• What the task requires: Give a verbatim copy of the lines below, minus the pictures.

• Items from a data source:

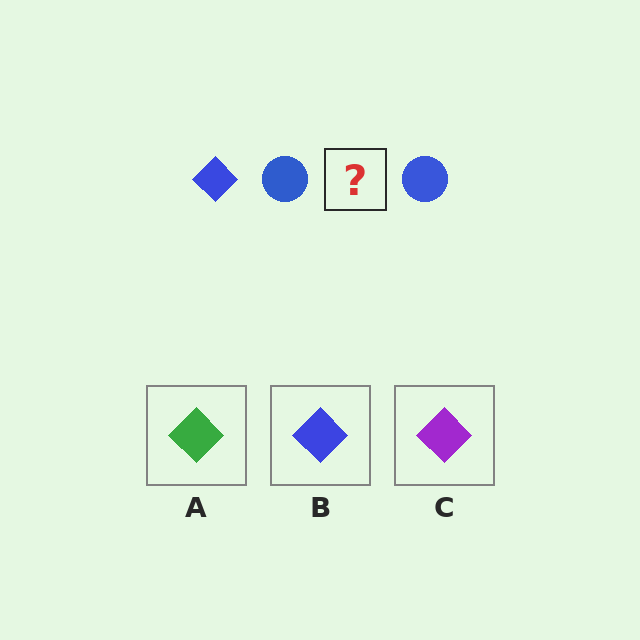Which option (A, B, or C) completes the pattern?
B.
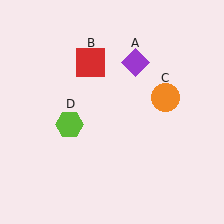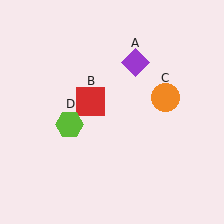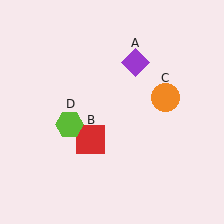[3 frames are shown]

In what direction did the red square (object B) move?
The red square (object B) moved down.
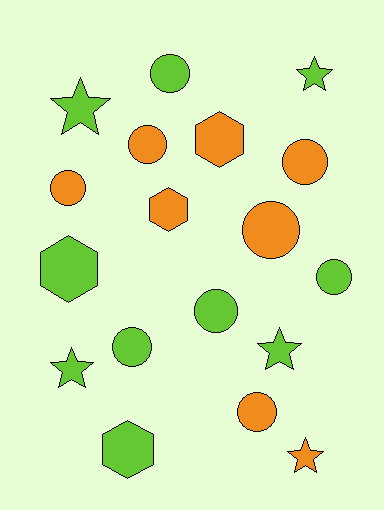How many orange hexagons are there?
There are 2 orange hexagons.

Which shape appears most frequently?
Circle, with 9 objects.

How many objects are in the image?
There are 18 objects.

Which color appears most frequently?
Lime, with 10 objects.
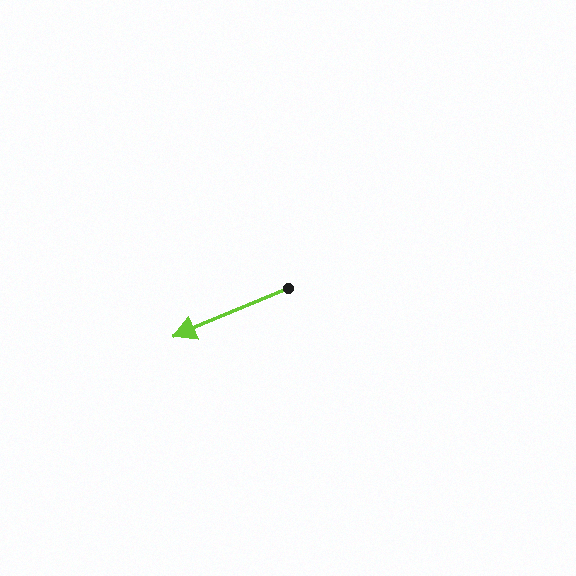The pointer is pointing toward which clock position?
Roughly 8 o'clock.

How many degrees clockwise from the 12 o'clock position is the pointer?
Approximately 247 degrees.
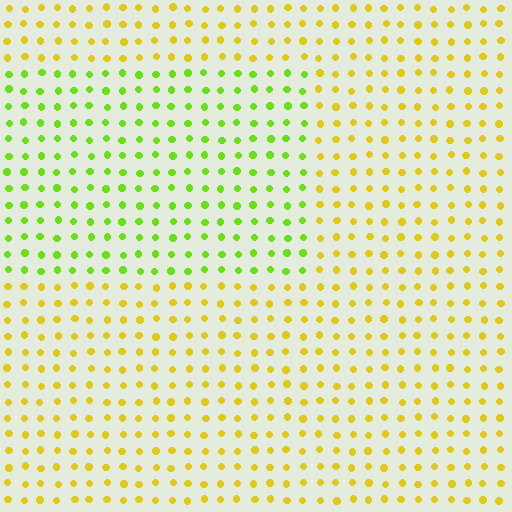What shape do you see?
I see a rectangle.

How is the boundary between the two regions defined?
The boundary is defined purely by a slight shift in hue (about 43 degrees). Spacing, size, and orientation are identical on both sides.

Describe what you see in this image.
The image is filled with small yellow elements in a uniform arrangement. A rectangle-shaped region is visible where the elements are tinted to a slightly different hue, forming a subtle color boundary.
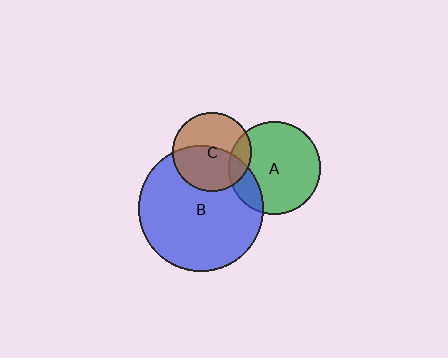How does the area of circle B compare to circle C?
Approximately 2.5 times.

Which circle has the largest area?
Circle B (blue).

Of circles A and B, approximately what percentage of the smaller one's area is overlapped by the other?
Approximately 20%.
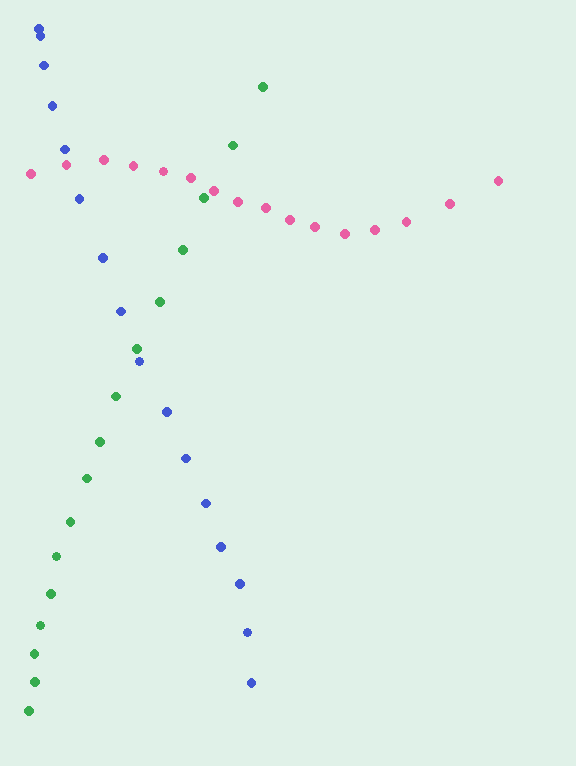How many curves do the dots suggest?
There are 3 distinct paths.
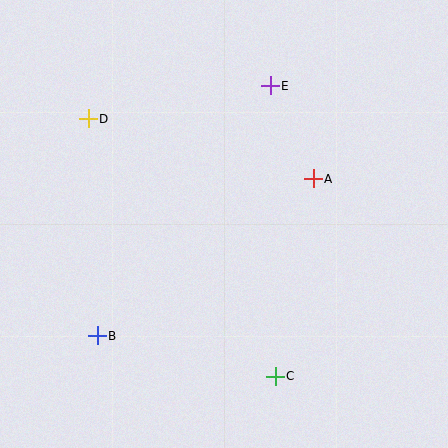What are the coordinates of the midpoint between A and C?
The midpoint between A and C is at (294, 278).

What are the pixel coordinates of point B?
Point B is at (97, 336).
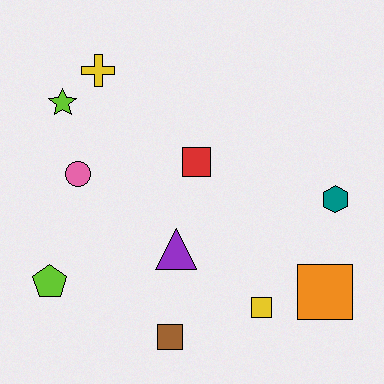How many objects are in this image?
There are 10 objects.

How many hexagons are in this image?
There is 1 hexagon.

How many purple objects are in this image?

• Written answer:
Which option (A, B, or C) completes the pattern?
B.
[3 frames are shown]

In what direction did the red square (object B) move?
The red square (object B) moved down.
How many orange hexagons are there?
There are 2 orange hexagons.

Which shape appears most frequently?
Circle, with 9 objects.

How many objects are in the image?
There are 18 objects.

Which color appears most frequently?
Lime, with 10 objects.
The pointer is pointing toward which clock position?
Roughly 8 o'clock.

How many degrees clockwise from the 12 o'clock position is the pointer?
Approximately 247 degrees.
What shape do you see?
I see a rectangle.

How is the boundary between the two regions defined?
The boundary is defined purely by a slight shift in hue (about 43 degrees). Spacing, size, and orientation are identical on both sides.

Describe what you see in this image.
The image is filled with small yellow elements in a uniform arrangement. A rectangle-shaped region is visible where the elements are tinted to a slightly different hue, forming a subtle color boundary.
How does the area of circle B compare to circle C?
Approximately 2.5 times.

Which circle has the largest area?
Circle B (blue).

Of circles A and B, approximately what percentage of the smaller one's area is overlapped by the other?
Approximately 20%.
How many curves do the dots suggest?
There are 3 distinct paths.
What are the coordinates of the midpoint between A and C?
The midpoint between A and C is at (294, 278).

What are the pixel coordinates of point B?
Point B is at (97, 336).
How many objects are in this image?
There are 10 objects.

How many hexagons are in this image?
There is 1 hexagon.

How many purple objects are in this image?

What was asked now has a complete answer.